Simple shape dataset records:
-- begin --

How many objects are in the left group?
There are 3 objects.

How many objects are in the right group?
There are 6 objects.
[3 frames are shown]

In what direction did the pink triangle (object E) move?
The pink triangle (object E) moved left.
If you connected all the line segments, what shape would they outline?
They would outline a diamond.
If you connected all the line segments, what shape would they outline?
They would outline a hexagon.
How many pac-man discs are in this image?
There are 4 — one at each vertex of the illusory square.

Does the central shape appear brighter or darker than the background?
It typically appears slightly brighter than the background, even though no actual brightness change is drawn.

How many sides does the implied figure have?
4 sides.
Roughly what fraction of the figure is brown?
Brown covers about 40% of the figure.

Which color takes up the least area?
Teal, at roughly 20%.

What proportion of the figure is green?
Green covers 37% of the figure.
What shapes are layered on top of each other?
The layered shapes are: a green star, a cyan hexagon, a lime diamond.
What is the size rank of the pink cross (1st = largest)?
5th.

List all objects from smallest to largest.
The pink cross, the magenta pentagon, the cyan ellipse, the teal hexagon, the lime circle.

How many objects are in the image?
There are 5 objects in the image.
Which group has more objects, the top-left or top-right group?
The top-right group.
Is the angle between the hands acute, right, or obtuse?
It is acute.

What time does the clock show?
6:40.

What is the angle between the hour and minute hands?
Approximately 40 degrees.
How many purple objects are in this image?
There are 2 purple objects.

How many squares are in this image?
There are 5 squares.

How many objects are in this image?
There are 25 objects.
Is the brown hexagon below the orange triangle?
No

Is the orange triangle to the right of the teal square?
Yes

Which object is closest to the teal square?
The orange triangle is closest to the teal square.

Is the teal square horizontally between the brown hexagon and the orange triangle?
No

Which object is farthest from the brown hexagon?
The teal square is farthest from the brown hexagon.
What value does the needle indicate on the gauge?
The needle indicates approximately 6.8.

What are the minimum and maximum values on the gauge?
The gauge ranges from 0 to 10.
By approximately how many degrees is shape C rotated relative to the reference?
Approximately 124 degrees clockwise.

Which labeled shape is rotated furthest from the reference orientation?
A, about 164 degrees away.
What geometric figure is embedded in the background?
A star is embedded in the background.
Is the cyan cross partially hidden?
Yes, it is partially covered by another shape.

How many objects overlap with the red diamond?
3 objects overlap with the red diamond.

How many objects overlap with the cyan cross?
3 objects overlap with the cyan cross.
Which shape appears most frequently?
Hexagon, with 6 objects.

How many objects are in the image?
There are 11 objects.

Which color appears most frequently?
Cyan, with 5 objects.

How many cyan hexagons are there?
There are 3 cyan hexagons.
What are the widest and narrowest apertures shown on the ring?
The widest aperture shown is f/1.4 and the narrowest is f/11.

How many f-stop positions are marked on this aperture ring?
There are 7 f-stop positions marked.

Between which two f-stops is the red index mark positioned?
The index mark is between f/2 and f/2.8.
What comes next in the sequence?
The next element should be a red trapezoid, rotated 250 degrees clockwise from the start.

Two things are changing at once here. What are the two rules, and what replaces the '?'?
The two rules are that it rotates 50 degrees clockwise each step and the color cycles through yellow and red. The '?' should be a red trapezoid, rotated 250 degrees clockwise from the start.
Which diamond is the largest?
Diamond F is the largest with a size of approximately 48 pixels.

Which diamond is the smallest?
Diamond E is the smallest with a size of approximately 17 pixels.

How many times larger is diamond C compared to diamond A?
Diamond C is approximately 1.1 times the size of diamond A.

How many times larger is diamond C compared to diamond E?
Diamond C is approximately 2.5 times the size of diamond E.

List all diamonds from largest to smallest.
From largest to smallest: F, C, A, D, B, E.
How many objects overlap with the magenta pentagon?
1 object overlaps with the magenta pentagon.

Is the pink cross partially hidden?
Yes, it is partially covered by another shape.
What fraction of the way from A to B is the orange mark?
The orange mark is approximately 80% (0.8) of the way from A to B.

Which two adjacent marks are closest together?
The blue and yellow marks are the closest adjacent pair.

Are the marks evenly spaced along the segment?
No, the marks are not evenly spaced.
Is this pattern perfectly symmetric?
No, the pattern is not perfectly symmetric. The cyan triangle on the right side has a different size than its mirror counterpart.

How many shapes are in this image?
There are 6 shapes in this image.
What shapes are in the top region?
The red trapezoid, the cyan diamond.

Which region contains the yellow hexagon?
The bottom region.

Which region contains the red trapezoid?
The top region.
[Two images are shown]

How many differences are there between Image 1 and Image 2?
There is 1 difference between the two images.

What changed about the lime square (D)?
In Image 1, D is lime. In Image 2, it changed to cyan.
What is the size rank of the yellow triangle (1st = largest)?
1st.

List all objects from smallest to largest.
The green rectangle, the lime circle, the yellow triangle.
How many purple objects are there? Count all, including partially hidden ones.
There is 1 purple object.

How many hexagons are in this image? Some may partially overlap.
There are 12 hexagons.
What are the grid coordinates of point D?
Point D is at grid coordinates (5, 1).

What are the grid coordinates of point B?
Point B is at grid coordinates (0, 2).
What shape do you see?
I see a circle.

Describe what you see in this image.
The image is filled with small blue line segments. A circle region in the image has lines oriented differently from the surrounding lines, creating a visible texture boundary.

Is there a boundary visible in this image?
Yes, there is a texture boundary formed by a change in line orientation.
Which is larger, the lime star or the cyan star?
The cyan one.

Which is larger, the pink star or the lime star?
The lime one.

-- end --

◆ GIVEN TASK
Restate the whole of the material exactly.

◆ SOLUTION
How many objects are in the left group?
There are 3 objects.

How many objects are in the right group?
There are 6 objects.
[3 frames are shown]

In what direction did the pink triangle (object E) move?
The pink triangle (object E) moved left.
If you connected all the line segments, what shape would they outline?
They would outline a diamond.
If you connected all the line segments, what shape would they outline?
They would outline a hexagon.
How many pac-man discs are in this image?
There are 4 — one at each vertex of the illusory square.

Does the central shape appear brighter or darker than the background?
It typically appears slightly brighter than the background, even though no actual brightness change is drawn.

How many sides does the implied figure have?
4 sides.
Roughly what fraction of the figure is brown?
Brown covers about 40% of the figure.

Which color takes up the least area?
Teal, at roughly 20%.

What proportion of the figure is green?
Green covers 37% of the figure.
What shapes are layered on top of each other?
The layered shapes are: a green star, a cyan hexagon, a lime diamond.
What is the size rank of the pink cross (1st = largest)?
5th.

List all objects from smallest to largest.
The pink cross, the magenta pentagon, the cyan ellipse, the teal hexagon, the lime circle.

How many objects are in the image?
There are 5 objects in the image.
Which group has more objects, the top-left or top-right group?
The top-right group.
Is the angle between the hands acute, right, or obtuse?
It is acute.

What time does the clock show?
6:40.

What is the angle between the hour and minute hands?
Approximately 40 degrees.
How many purple objects are in this image?
There are 2 purple objects.

How many squares are in this image?
There are 5 squares.

How many objects are in this image?
There are 25 objects.
Is the brown hexagon below the orange triangle?
No

Is the orange triangle to the right of the teal square?
Yes

Which object is closest to the teal square?
The orange triangle is closest to the teal square.

Is the teal square horizontally between the brown hexagon and the orange triangle?
No

Which object is farthest from the brown hexagon?
The teal square is farthest from the brown hexagon.
What value does the needle indicate on the gauge?
The needle indicates approximately 6.8.

What are the minimum and maximum values on the gauge?
The gauge ranges from 0 to 10.
By approximately how many degrees is shape C rotated relative to the reference?
Approximately 124 degrees clockwise.

Which labeled shape is rotated furthest from the reference orientation?
A, about 164 degrees away.
What geometric figure is embedded in the background?
A star is embedded in the background.
Is the cyan cross partially hidden?
Yes, it is partially covered by another shape.

How many objects overlap with the red diamond?
3 objects overlap with the red diamond.

How many objects overlap with the cyan cross?
3 objects overlap with the cyan cross.
Which shape appears most frequently?
Hexagon, with 6 objects.

How many objects are in the image?
There are 11 objects.

Which color appears most frequently?
Cyan, with 5 objects.

How many cyan hexagons are there?
There are 3 cyan hexagons.
What are the widest and narrowest apertures shown on the ring?
The widest aperture shown is f/1.4 and the narrowest is f/11.

How many f-stop positions are marked on this aperture ring?
There are 7 f-stop positions marked.

Between which two f-stops is the red index mark positioned?
The index mark is between f/2 and f/2.8.
What comes next in the sequence?
The next element should be a red trapezoid, rotated 250 degrees clockwise from the start.

Two things are changing at once here. What are the two rules, and what replaces the '?'?
The two rules are that it rotates 50 degrees clockwise each step and the color cycles through yellow and red. The '?' should be a red trapezoid, rotated 250 degrees clockwise from the start.
Which diamond is the largest?
Diamond F is the largest with a size of approximately 48 pixels.

Which diamond is the smallest?
Diamond E is the smallest with a size of approximately 17 pixels.

How many times larger is diamond C compared to diamond A?
Diamond C is approximately 1.1 times the size of diamond A.

How many times larger is diamond C compared to diamond E?
Diamond C is approximately 2.5 times the size of diamond E.

List all diamonds from largest to smallest.
From largest to smallest: F, C, A, D, B, E.
How many objects overlap with the magenta pentagon?
1 object overlaps with the magenta pentagon.

Is the pink cross partially hidden?
Yes, it is partially covered by another shape.
What fraction of the way from A to B is the orange mark?
The orange mark is approximately 80% (0.8) of the way from A to B.

Which two adjacent marks are closest together?
The blue and yellow marks are the closest adjacent pair.

Are the marks evenly spaced along the segment?
No, the marks are not evenly spaced.
Is this pattern perfectly symmetric?
No, the pattern is not perfectly symmetric. The cyan triangle on the right side has a different size than its mirror counterpart.

How many shapes are in this image?
There are 6 shapes in this image.
What shapes are in the top region?
The red trapezoid, the cyan diamond.

Which region contains the yellow hexagon?
The bottom region.

Which region contains the red trapezoid?
The top region.
[Two images are shown]

How many differences are there between Image 1 and Image 2?
There is 1 difference between the two images.

What changed about the lime square (D)?
In Image 1, D is lime. In Image 2, it changed to cyan.
What is the size rank of the yellow triangle (1st = largest)?
1st.

List all objects from smallest to largest.
The green rectangle, the lime circle, the yellow triangle.
How many purple objects are there? Count all, including partially hidden ones.
There is 1 purple object.

How many hexagons are in this image? Some may partially overlap.
There are 12 hexagons.
What are the grid coordinates of point D?
Point D is at grid coordinates (5, 1).

What are the grid coordinates of point B?
Point B is at grid coordinates (0, 2).
What shape do you see?
I see a circle.

Describe what you see in this image.
The image is filled with small blue line segments. A circle region in the image has lines oriented differently from the surrounding lines, creating a visible texture boundary.

Is there a boundary visible in this image?
Yes, there is a texture boundary formed by a change in line orientation.
Which is larger, the lime star or the cyan star?
The cyan one.

Which is larger, the pink star or the lime star?
The lime one.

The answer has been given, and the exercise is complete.